• Listing:

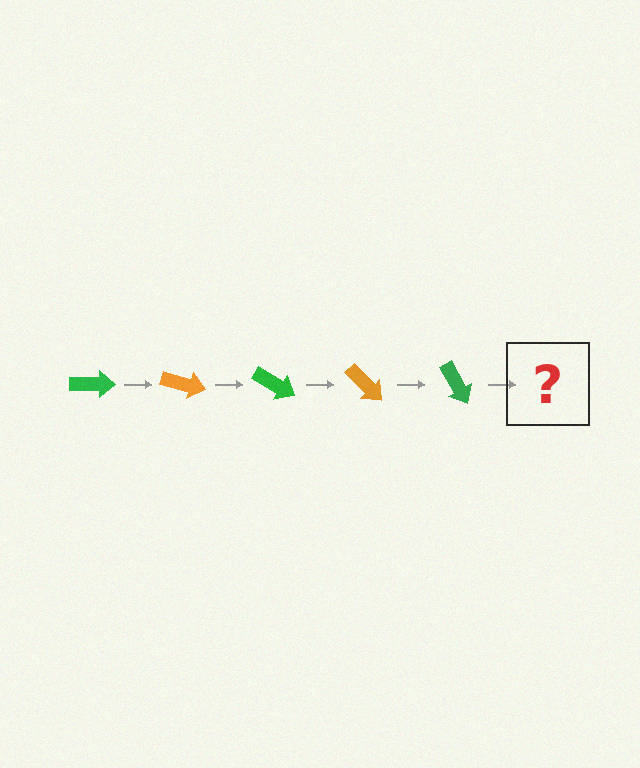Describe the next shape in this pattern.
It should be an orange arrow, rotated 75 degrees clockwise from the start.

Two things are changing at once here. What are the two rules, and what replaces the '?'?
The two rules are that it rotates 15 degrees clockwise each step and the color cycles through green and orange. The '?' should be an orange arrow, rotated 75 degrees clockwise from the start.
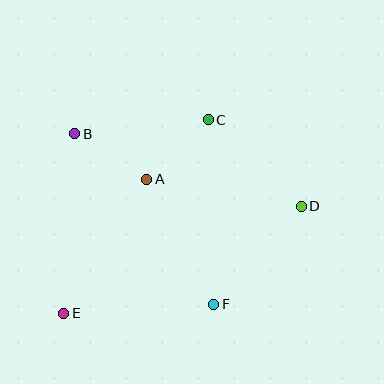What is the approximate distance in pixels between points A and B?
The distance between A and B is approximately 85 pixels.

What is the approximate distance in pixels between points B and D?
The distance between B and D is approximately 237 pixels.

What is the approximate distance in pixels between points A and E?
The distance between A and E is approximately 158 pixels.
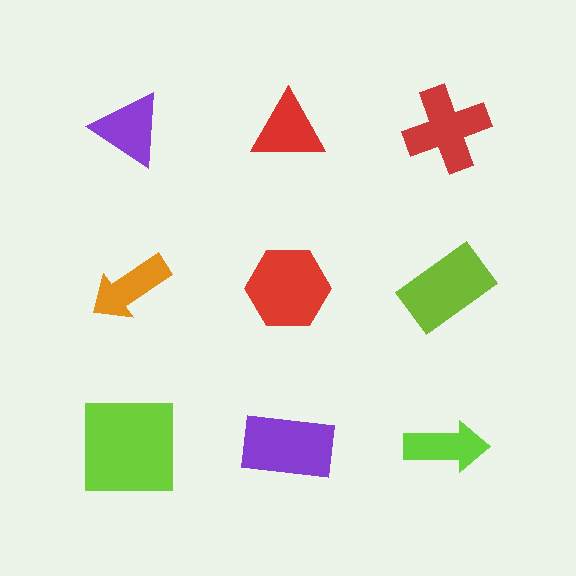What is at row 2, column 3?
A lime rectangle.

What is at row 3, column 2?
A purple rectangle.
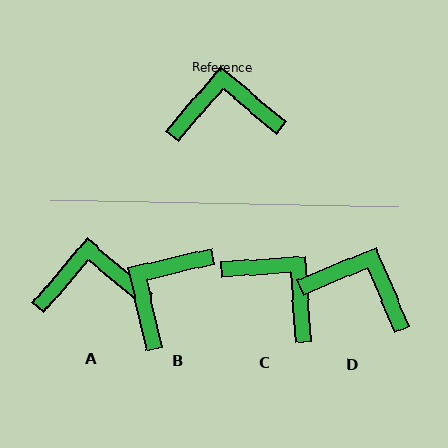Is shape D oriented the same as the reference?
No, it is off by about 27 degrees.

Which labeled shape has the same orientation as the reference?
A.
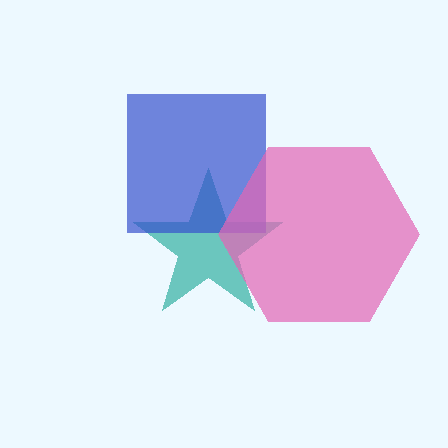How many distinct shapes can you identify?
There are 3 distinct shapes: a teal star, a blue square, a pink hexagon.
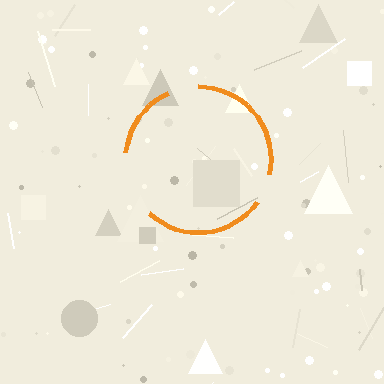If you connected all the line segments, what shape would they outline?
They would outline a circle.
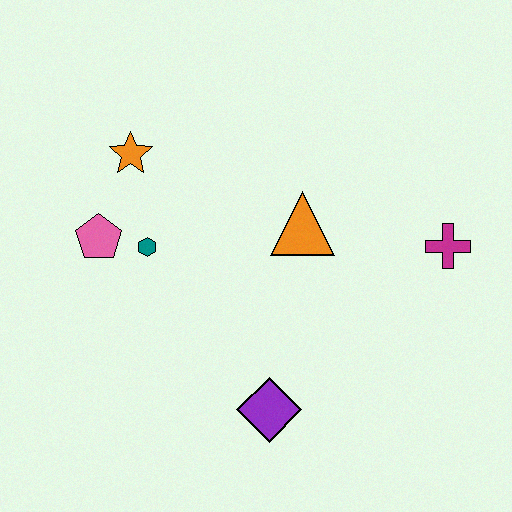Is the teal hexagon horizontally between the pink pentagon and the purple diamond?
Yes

• Stated task:
Without including the pictures, reproduce all entries exactly.

• Reply to the task:
Describe the next shape in this pattern.
It should be an orange arrow, rotated 75 degrees clockwise from the start.

Two things are changing at once here. What are the two rules, and what replaces the '?'?
The two rules are that it rotates 15 degrees clockwise each step and the color cycles through green and orange. The '?' should be an orange arrow, rotated 75 degrees clockwise from the start.
What is the approximate distance in pixels between points A and B?
The distance between A and B is approximately 85 pixels.

What is the approximate distance in pixels between points B and D?
The distance between B and D is approximately 237 pixels.

What is the approximate distance in pixels between points A and E?
The distance between A and E is approximately 158 pixels.
What is at row 2, column 3?
A lime rectangle.

What is at row 3, column 2?
A purple rectangle.
Is shape D oriented the same as the reference?
No, it is off by about 27 degrees.

Which labeled shape has the same orientation as the reference?
A.
How many distinct shapes can you identify?
There are 3 distinct shapes: a teal star, a blue square, a pink hexagon.
If you connected all the line segments, what shape would they outline?
They would outline a circle.
Is the teal hexagon horizontally between the pink pentagon and the purple diamond?
Yes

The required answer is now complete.